- WHAT THE TASK REQUIRES: Write down each entry again, exactly as it reads.

- SOURCE MATERIAL:
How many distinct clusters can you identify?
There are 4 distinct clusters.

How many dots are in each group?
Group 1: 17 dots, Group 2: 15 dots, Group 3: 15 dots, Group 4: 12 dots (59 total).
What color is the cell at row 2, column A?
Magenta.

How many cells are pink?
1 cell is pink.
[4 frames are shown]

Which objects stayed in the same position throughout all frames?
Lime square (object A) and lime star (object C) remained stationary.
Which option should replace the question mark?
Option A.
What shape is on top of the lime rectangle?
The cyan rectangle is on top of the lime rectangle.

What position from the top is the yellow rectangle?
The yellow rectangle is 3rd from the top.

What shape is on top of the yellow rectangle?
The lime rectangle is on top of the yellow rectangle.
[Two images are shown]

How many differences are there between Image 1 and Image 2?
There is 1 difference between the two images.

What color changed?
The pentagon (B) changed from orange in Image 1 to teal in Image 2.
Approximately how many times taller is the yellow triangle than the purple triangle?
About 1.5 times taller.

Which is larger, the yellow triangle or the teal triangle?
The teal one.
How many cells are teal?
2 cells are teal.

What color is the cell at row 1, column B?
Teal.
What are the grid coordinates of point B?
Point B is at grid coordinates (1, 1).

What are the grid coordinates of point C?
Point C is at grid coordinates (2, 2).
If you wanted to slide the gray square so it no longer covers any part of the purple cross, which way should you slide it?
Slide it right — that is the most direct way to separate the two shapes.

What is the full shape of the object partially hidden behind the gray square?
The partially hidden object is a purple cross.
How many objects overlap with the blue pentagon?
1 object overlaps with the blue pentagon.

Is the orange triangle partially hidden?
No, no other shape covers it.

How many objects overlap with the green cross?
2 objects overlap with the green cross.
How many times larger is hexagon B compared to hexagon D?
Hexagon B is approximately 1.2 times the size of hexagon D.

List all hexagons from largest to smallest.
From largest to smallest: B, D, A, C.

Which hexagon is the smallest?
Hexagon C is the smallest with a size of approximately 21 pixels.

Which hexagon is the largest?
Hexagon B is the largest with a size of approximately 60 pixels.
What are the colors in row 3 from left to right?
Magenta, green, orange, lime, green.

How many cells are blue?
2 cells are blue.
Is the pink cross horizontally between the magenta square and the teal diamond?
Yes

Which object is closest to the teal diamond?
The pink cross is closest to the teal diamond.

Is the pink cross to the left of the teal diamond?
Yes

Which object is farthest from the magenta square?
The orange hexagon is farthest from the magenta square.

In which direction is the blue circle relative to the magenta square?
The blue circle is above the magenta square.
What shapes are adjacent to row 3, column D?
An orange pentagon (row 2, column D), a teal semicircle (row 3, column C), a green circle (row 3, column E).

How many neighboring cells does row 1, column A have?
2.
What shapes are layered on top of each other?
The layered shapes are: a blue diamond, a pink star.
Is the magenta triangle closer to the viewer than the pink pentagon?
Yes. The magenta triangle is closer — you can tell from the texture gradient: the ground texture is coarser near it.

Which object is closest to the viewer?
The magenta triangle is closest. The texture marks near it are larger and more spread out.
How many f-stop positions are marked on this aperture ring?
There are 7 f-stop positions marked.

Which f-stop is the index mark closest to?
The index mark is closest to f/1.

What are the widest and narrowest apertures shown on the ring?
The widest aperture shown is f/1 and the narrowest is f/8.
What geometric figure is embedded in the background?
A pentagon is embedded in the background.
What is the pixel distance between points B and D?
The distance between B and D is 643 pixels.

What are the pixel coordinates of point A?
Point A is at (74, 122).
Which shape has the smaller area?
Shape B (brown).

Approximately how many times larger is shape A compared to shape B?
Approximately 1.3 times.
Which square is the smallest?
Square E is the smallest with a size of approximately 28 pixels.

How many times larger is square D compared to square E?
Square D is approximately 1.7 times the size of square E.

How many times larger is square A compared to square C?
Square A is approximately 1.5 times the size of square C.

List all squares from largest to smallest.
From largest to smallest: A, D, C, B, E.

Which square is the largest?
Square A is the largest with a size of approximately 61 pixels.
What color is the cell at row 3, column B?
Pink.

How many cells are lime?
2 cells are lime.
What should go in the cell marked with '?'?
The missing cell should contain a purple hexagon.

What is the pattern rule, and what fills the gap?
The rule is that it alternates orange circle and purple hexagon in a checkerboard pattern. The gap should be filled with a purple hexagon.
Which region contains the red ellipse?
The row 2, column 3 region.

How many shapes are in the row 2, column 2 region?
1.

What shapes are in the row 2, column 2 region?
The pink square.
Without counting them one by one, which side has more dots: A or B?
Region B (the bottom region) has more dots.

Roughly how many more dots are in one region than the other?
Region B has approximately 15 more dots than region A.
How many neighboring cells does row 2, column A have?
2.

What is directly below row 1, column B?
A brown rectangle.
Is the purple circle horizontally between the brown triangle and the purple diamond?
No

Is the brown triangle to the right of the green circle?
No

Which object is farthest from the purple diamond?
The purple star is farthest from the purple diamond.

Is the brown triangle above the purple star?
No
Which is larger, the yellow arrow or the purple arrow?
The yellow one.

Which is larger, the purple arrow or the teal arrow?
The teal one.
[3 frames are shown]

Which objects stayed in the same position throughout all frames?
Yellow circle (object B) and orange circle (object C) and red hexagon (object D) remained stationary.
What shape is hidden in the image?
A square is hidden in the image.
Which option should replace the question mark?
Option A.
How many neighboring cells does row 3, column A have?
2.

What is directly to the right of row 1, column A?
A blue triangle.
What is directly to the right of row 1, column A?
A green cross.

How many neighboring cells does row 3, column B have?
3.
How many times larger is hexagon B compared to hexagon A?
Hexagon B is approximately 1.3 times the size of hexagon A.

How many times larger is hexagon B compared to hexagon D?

- SOLVED PROBLEM:
How many distinct clusters can you identify?
There are 4 distinct clusters.

How many dots are in each group?
Group 1: 17 dots, Group 2: 15 dots, Group 3: 15 dots, Group 4: 12 dots (59 total).
What color is the cell at row 2, column A?
Magenta.

How many cells are pink?
1 cell is pink.
[4 frames are shown]

Which objects stayed in the same position throughout all frames?
Lime square (object A) and lime star (object C) remained stationary.
Which option should replace the question mark?
Option A.
What shape is on top of the lime rectangle?
The cyan rectangle is on top of the lime rectangle.

What position from the top is the yellow rectangle?
The yellow rectangle is 3rd from the top.

What shape is on top of the yellow rectangle?
The lime rectangle is on top of the yellow rectangle.
[Two images are shown]

How many differences are there between Image 1 and Image 2?
There is 1 difference between the two images.

What color changed?
The pentagon (B) changed from orange in Image 1 to teal in Image 2.
Approximately how many times taller is the yellow triangle than the purple triangle?
About 1.5 times taller.

Which is larger, the yellow triangle or the teal triangle?
The teal one.
How many cells are teal?
2 cells are teal.

What color is the cell at row 1, column B?
Teal.
What are the grid coordinates of point B?
Point B is at grid coordinates (1, 1).

What are the grid coordinates of point C?
Point C is at grid coordinates (2, 2).
If you wanted to slide the gray square so it no longer covers any part of the purple cross, which way should you slide it?
Slide it right — that is the most direct way to separate the two shapes.

What is the full shape of the object partially hidden behind the gray square?
The partially hidden object is a purple cross.
How many objects overlap with the blue pentagon?
1 object overlaps with the blue pentagon.

Is the orange triangle partially hidden?
No, no other shape covers it.

How many objects overlap with the green cross?
2 objects overlap with the green cross.
How many times larger is hexagon B compared to hexagon D?
Hexagon B is approximately 1.2 times the size of hexagon D.

List all hexagons from largest to smallest.
From largest to smallest: B, D, A, C.

Which hexagon is the smallest?
Hexagon C is the smallest with a size of approximately 21 pixels.

Which hexagon is the largest?
Hexagon B is the largest with a size of approximately 60 pixels.
What are the colors in row 3 from left to right?
Magenta, green, orange, lime, green.

How many cells are blue?
2 cells are blue.
Is the pink cross horizontally between the magenta square and the teal diamond?
Yes

Which object is closest to the teal diamond?
The pink cross is closest to the teal diamond.

Is the pink cross to the left of the teal diamond?
Yes

Which object is farthest from the magenta square?
The orange hexagon is farthest from the magenta square.

In which direction is the blue circle relative to the magenta square?
The blue circle is above the magenta square.
What shapes are adjacent to row 3, column D?
An orange pentagon (row 2, column D), a teal semicircle (row 3, column C), a green circle (row 3, column E).

How many neighboring cells does row 1, column A have?
2.
What shapes are layered on top of each other?
The layered shapes are: a blue diamond, a pink star.
Is the magenta triangle closer to the viewer than the pink pentagon?
Yes. The magenta triangle is closer — you can tell from the texture gradient: the ground texture is coarser near it.

Which object is closest to the viewer?
The magenta triangle is closest. The texture marks near it are larger and more spread out.
How many f-stop positions are marked on this aperture ring?
There are 7 f-stop positions marked.

Which f-stop is the index mark closest to?
The index mark is closest to f/1.

What are the widest and narrowest apertures shown on the ring?
The widest aperture shown is f/1 and the narrowest is f/8.
What geometric figure is embedded in the background?
A pentagon is embedded in the background.
What is the pixel distance between points B and D?
The distance between B and D is 643 pixels.

What are the pixel coordinates of point A?
Point A is at (74, 122).
Which shape has the smaller area?
Shape B (brown).

Approximately how many times larger is shape A compared to shape B?
Approximately 1.3 times.
Which square is the smallest?
Square E is the smallest with a size of approximately 28 pixels.

How many times larger is square D compared to square E?
Square D is approximately 1.7 times the size of square E.

How many times larger is square A compared to square C?
Square A is approximately 1.5 times the size of square C.

List all squares from largest to smallest.
From largest to smallest: A, D, C, B, E.

Which square is the largest?
Square A is the largest with a size of approximately 61 pixels.
What color is the cell at row 3, column B?
Pink.

How many cells are lime?
2 cells are lime.
What should go in the cell marked with '?'?
The missing cell should contain a purple hexagon.

What is the pattern rule, and what fills the gap?
The rule is that it alternates orange circle and purple hexagon in a checkerboard pattern. The gap should be filled with a purple hexagon.
Which region contains the red ellipse?
The row 2, column 3 region.

How many shapes are in the row 2, column 2 region?
1.

What shapes are in the row 2, column 2 region?
The pink square.
Without counting them one by one, which side has more dots: A or B?
Region B (the bottom region) has more dots.

Roughly how many more dots are in one region than the other?
Region B has approximately 15 more dots than region A.
How many neighboring cells does row 2, column A have?
2.

What is directly below row 1, column B?
A brown rectangle.
Is the purple circle horizontally between the brown triangle and the purple diamond?
No

Is the brown triangle to the right of the green circle?
No

Which object is farthest from the purple diamond?
The purple star is farthest from the purple diamond.

Is the brown triangle above the purple star?
No
Which is larger, the yellow arrow or the purple arrow?
The yellow one.

Which is larger, the purple arrow or the teal arrow?
The teal one.
[3 frames are shown]

Which objects stayed in the same position throughout all frames?
Yellow circle (object B) and orange circle (object C) and red hexagon (object D) remained stationary.
What shape is hidden in the image?
A square is hidden in the image.
Which option should replace the question mark?
Option A.
How many neighboring cells does row 3, column A have?
2.

What is directly to the right of row 1, column A?
A blue triangle.
What is directly to the right of row 1, column A?
A green cross.

How many neighboring cells does row 3, column B have?
3.
How many times larger is hexagon B compared to hexagon A?
Hexagon B is approximately 1.3 times the size of hexagon A.

How many times larger is hexagon B compared to hexagon D?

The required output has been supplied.